··· EXCERPTED RECORDS
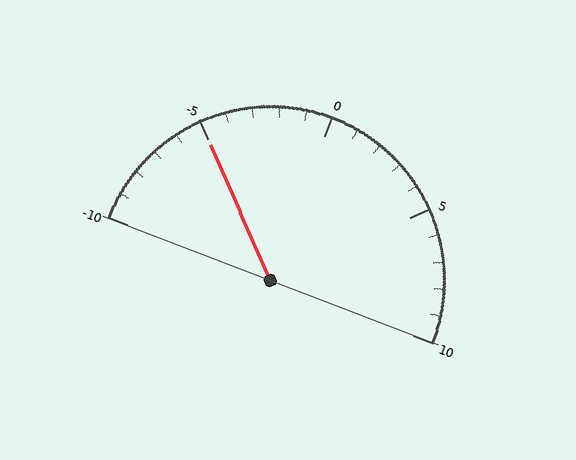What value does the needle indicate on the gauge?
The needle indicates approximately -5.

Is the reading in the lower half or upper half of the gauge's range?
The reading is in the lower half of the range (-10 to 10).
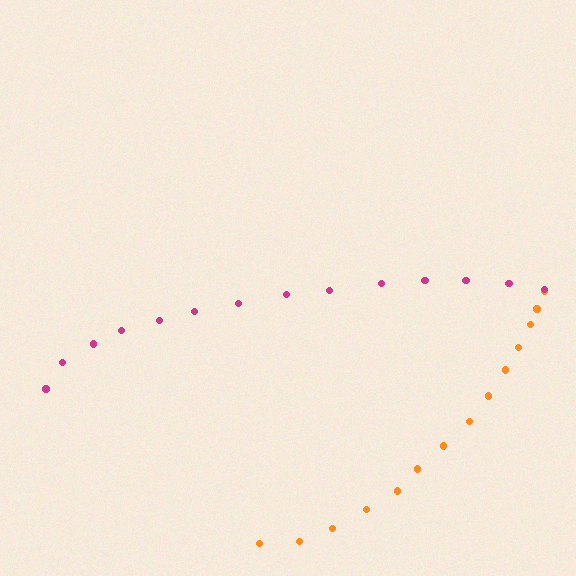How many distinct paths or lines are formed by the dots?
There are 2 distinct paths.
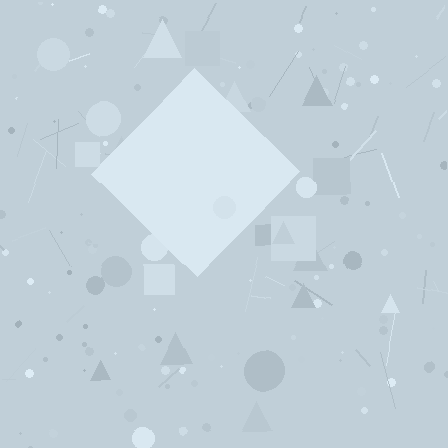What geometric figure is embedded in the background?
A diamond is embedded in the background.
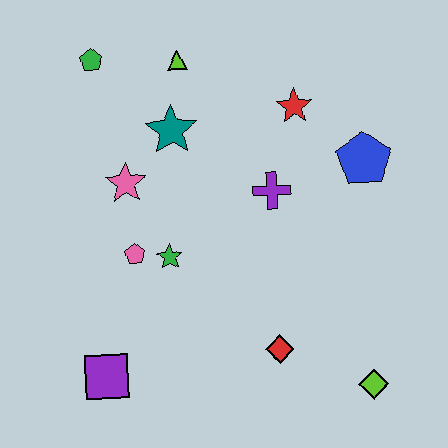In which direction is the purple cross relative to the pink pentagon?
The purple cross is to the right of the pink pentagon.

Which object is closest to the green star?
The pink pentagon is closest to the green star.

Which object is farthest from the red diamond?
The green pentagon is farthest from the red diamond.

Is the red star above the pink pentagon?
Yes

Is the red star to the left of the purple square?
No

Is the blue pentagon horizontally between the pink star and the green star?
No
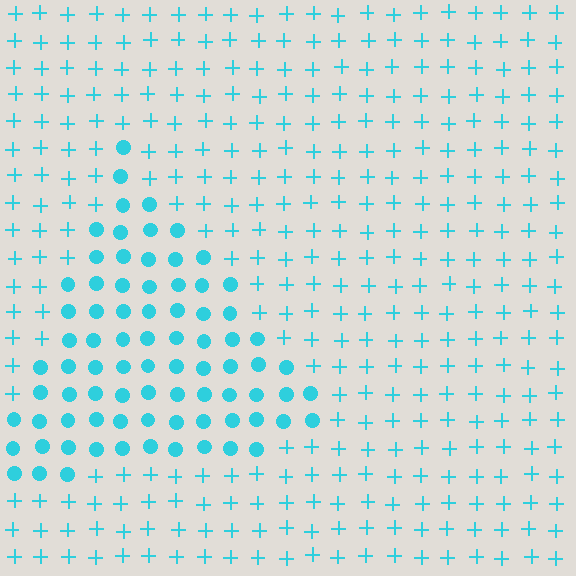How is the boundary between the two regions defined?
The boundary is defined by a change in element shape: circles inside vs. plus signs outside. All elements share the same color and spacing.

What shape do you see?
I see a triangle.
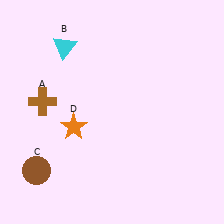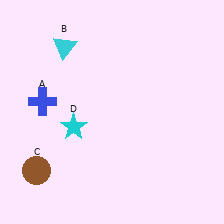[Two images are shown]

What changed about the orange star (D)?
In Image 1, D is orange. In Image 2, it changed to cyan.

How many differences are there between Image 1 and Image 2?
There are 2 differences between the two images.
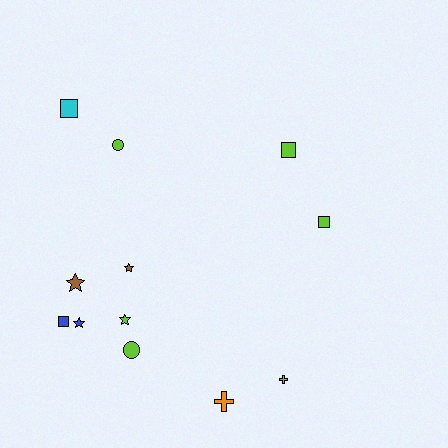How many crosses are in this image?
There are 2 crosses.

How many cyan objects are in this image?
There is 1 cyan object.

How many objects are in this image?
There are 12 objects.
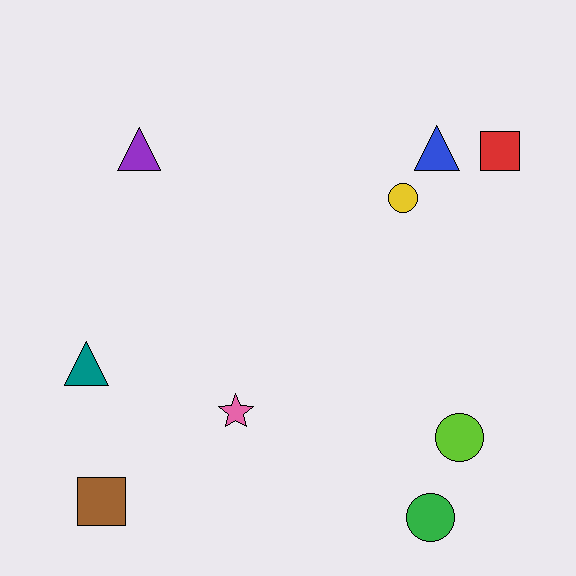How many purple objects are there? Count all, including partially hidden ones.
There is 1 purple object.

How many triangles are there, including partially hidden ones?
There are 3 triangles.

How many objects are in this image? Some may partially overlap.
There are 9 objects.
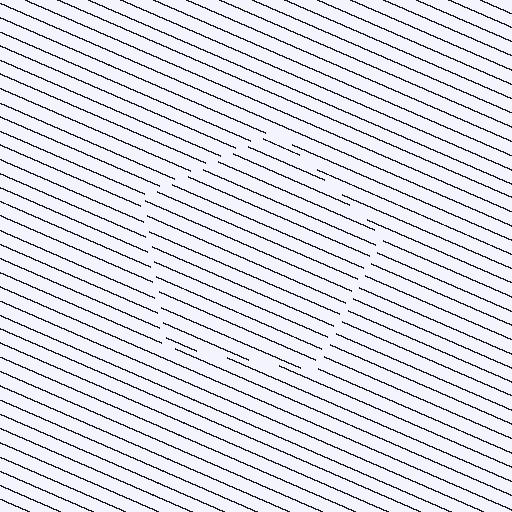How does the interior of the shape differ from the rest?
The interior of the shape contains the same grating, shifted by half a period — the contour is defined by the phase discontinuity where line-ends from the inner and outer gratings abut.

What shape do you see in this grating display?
······
● AIM OF THE TASK:
Give the data again exactly as written, with all pictures left out.

● ANSWER TO THIS EXERCISE:
What value does the needle indicate on the gauge?
The needle indicates approximately -5.

Is the reading in the lower half or upper half of the gauge's range?
The reading is in the lower half of the range (-10 to 10).
How many distinct paths or lines are formed by the dots?
There are 2 distinct paths.
What geometric figure is embedded in the background?
A diamond is embedded in the background.
In which direction is the purple cross relative to the pink pentagon?
The purple cross is to the right of the pink pentagon.

Which object is closest to the green star?
The pink pentagon is closest to the green star.

Which object is farthest from the red diamond?
The green pentagon is farthest from the red diamond.

Is the red star above the pink pentagon?
Yes

Is the red star to the left of the purple square?
No

Is the blue pentagon horizontally between the pink star and the green star?
No
How is the boundary between the two regions defined?
The boundary is defined by a change in element shape: circles inside vs. plus signs outside. All elements share the same color and spacing.

What shape do you see?
I see a triangle.
[Two images are shown]

What changed about the orange star (D)?
In Image 1, D is orange. In Image 2, it changed to cyan.

How many differences are there between Image 1 and Image 2?
There are 2 differences between the two images.
How many crosses are in this image?
There are 2 crosses.

How many cyan objects are in this image?
There is 1 cyan object.

How many objects are in this image?
There are 12 objects.
How many purple objects are there? Count all, including partially hidden ones.
There is 1 purple object.

How many triangles are there, including partially hidden ones?
There are 3 triangles.

How many objects are in this image? Some may partially overlap.
There are 9 objects.
How does the interior of the shape differ from the rest?
The interior of the shape contains the same grating, shifted by half a period — the contour is defined by the phase discontinuity where line-ends from the inner and outer gratings abut.

What shape do you see in this grating display?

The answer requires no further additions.